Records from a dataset
■ ■ ■ ■

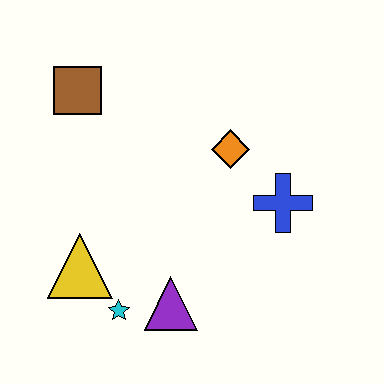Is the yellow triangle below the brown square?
Yes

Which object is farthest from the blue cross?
The brown square is farthest from the blue cross.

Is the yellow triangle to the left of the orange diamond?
Yes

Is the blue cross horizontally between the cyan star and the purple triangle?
No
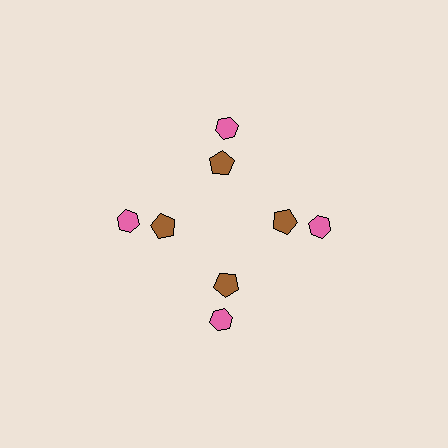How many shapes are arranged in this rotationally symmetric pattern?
There are 8 shapes, arranged in 4 groups of 2.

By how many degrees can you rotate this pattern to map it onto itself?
The pattern maps onto itself every 90 degrees of rotation.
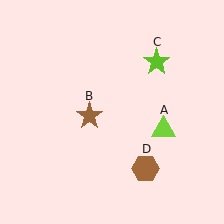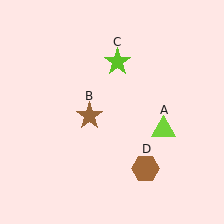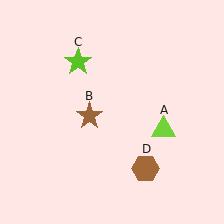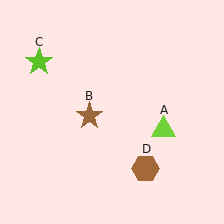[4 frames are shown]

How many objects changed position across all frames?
1 object changed position: lime star (object C).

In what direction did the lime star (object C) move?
The lime star (object C) moved left.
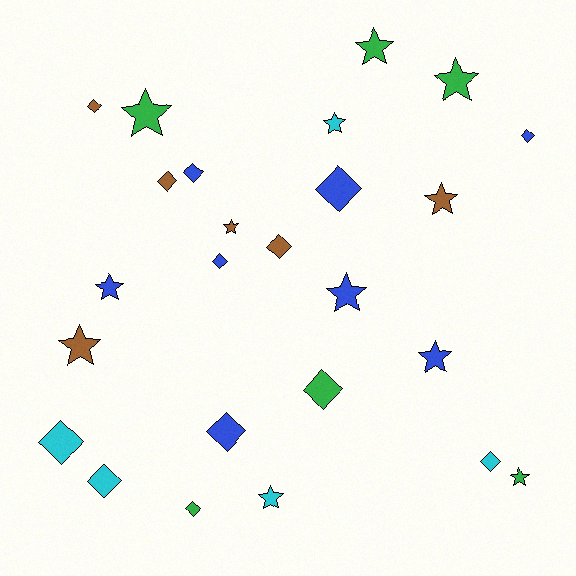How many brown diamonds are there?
There are 3 brown diamonds.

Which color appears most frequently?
Blue, with 8 objects.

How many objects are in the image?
There are 25 objects.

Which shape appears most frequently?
Diamond, with 13 objects.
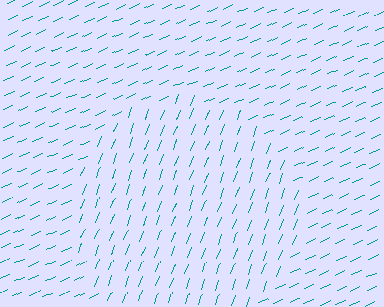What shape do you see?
I see a circle.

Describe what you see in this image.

■ ■ ■ ■

> [Directions]: Print out the lines exactly, skipping any picture.

> [Worked answer]:
Is the yellow triangle below the brown square?
Yes

Which object is farthest from the blue cross?
The brown square is farthest from the blue cross.

Is the yellow triangle to the left of the orange diamond?
Yes

Is the blue cross horizontally between the cyan star and the purple triangle?
No
How many shapes are arranged in this rotationally symmetric pattern?
There are 8 shapes, arranged in 4 groups of 2.

By how many degrees can you rotate this pattern to map it onto itself?
The pattern maps onto itself every 90 degrees of rotation.
[4 frames are shown]

How many objects changed position across all frames?
1 object changed position: lime star (object C).

In what direction did the lime star (object C) move?
The lime star (object C) moved left.
How many brown diamonds are there?
There are 3 brown diamonds.

Which color appears most frequently?
Blue, with 8 objects.

How many objects are in the image?
There are 25 objects.

Which shape appears most frequently?
Diamond, with 13 objects.
What shape do you see?
I see a circle.

Describe what you see in this image.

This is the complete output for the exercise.